--- Source data Enclosed Below ---

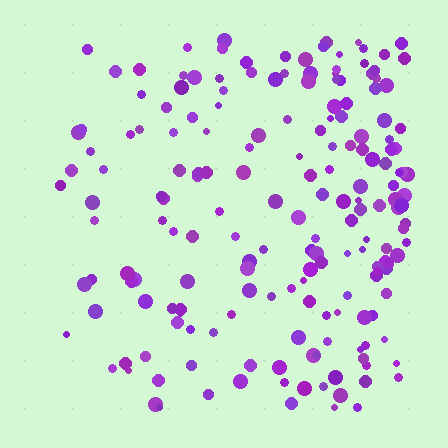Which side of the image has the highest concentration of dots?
The right.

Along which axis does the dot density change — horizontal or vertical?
Horizontal.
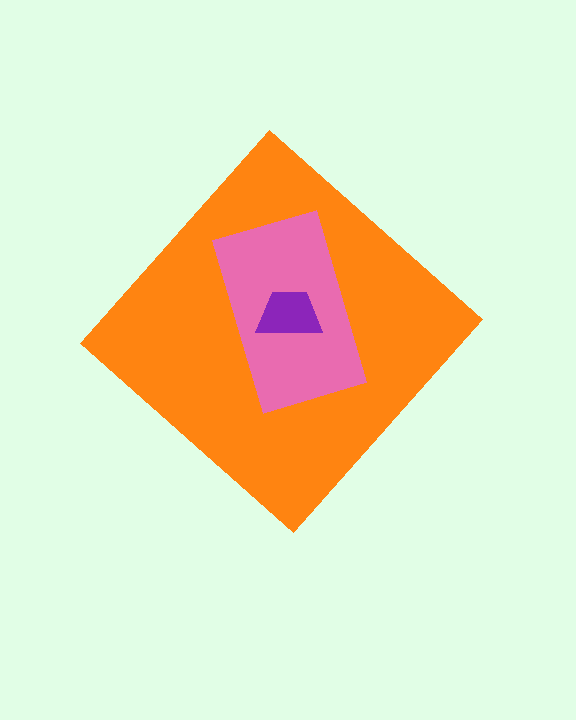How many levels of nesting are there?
3.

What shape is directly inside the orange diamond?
The pink rectangle.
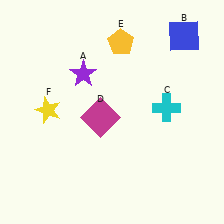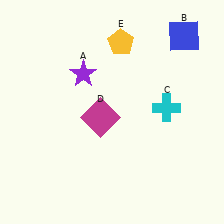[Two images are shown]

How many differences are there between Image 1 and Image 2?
There is 1 difference between the two images.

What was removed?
The yellow star (F) was removed in Image 2.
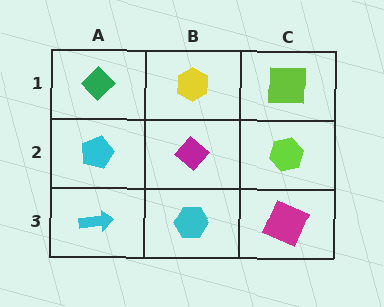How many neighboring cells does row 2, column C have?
3.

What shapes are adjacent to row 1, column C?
A lime hexagon (row 2, column C), a yellow hexagon (row 1, column B).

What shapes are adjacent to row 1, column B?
A magenta diamond (row 2, column B), a green diamond (row 1, column A), a lime square (row 1, column C).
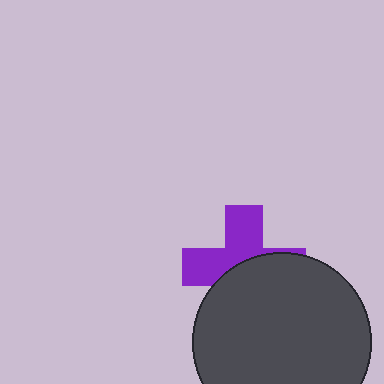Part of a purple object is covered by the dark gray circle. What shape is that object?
It is a cross.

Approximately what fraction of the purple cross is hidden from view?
Roughly 51% of the purple cross is hidden behind the dark gray circle.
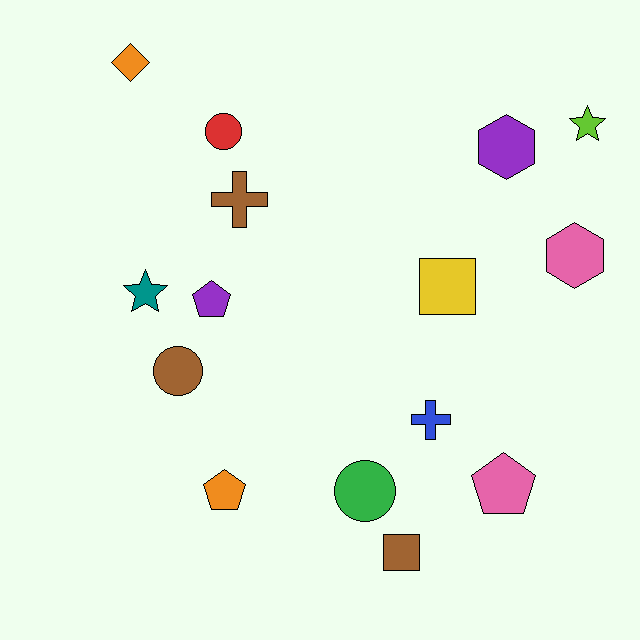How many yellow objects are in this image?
There is 1 yellow object.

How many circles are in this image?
There are 3 circles.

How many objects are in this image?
There are 15 objects.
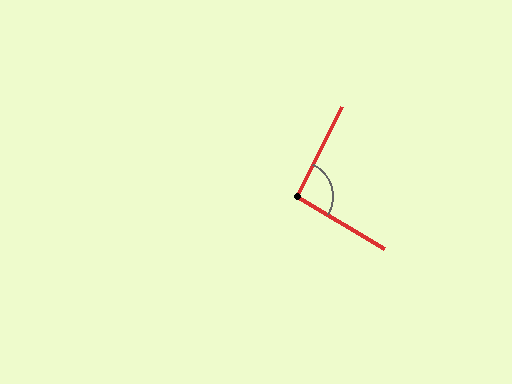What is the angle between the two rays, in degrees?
Approximately 94 degrees.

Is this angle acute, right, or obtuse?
It is obtuse, close to a right angle.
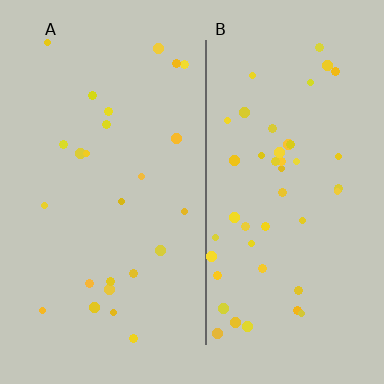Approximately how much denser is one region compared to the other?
Approximately 1.8× — region B over region A.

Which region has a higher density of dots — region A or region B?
B (the right).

--- End of Enclosed Source data ---

▶ _Directions_
Every line of the listing is to be retyped exactly; pictures stay out.

▶ _Answer to this task_
Which side of the image has the highest concentration of dots?
The right.

Along which axis does the dot density change — horizontal or vertical?
Horizontal.
How many levels of nesting are there?
3.

What shape is directly inside the orange diamond?
The pink rectangle.
[Two images are shown]

How many differences are there between Image 1 and Image 2?
There is 1 difference between the two images.

What was removed?
The yellow star (F) was removed in Image 2.
How many neighboring cells does row 2, column C have?
3.

What shapes are adjacent to row 1, column C?
A lime hexagon (row 2, column C), a yellow hexagon (row 1, column B).

What shapes are adjacent to row 1, column B?
A magenta diamond (row 2, column B), a green diamond (row 1, column A), a lime square (row 1, column C).
Part of a purple object is covered by the dark gray circle. What shape is that object?
It is a cross.

Approximately what fraction of the purple cross is hidden from view?
Roughly 51% of the purple cross is hidden behind the dark gray circle.
How many yellow objects are in this image?
There is 1 yellow object.

How many circles are in this image?
There are 3 circles.

How many objects are in this image?
There are 15 objects.
What is the angle between the two rays, in degrees?
Approximately 94 degrees.

Is this angle acute, right, or obtuse?
It is obtuse, close to a right angle.
Approximately how much denser is one region compared to the other?
Approximately 1.8× — region B over region A.

Which region has a higher density of dots — region A or region B?
B (the right).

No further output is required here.